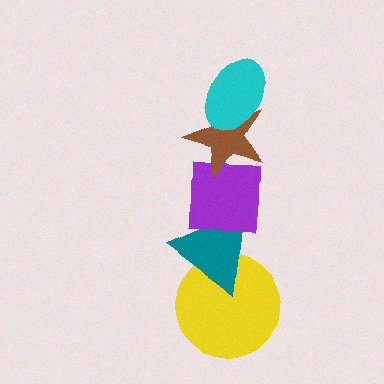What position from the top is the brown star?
The brown star is 2nd from the top.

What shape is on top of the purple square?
The brown star is on top of the purple square.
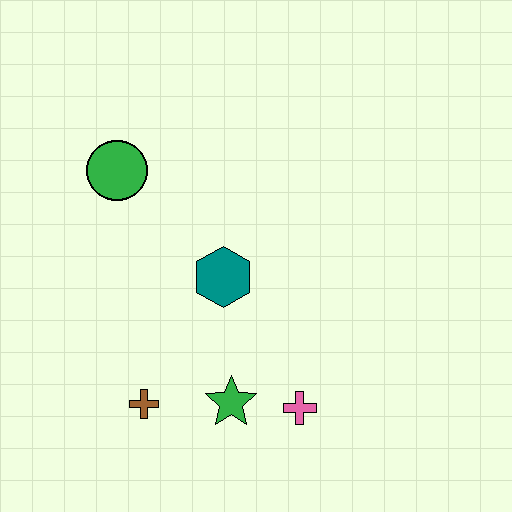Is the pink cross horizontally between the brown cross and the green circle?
No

###

▶ [PROBLEM DESCRIPTION] Up to and including the last line of the listing, starting at the line with "Is the pink", extract every line exactly and leave out the pictures.

▶ [ANSWER TO THE TASK]
Is the pink cross horizontally between the brown cross and the green circle?
No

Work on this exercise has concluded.